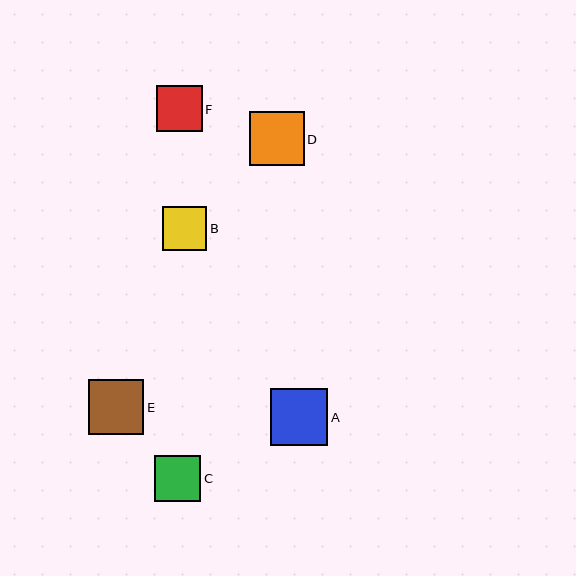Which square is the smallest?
Square B is the smallest with a size of approximately 45 pixels.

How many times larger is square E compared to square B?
Square E is approximately 1.2 times the size of square B.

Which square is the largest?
Square A is the largest with a size of approximately 57 pixels.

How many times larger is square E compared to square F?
Square E is approximately 1.2 times the size of square F.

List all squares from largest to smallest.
From largest to smallest: A, E, D, C, F, B.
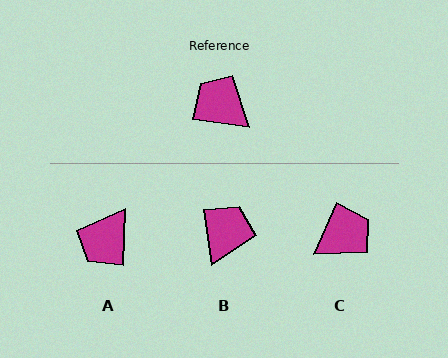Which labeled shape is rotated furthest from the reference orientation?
C, about 105 degrees away.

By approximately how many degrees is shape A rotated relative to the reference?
Approximately 97 degrees counter-clockwise.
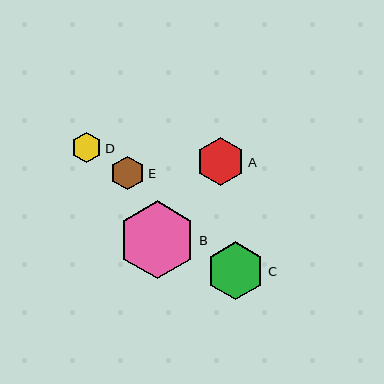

_Instructions to follow_.
Take the line that contains "By approximately how" and every line after it to the end of the records above; quote them exactly, leaving out the pictures.

_Written response_.
By approximately how many degrees is shape A rotated relative to the reference?
Approximately 97 degrees counter-clockwise.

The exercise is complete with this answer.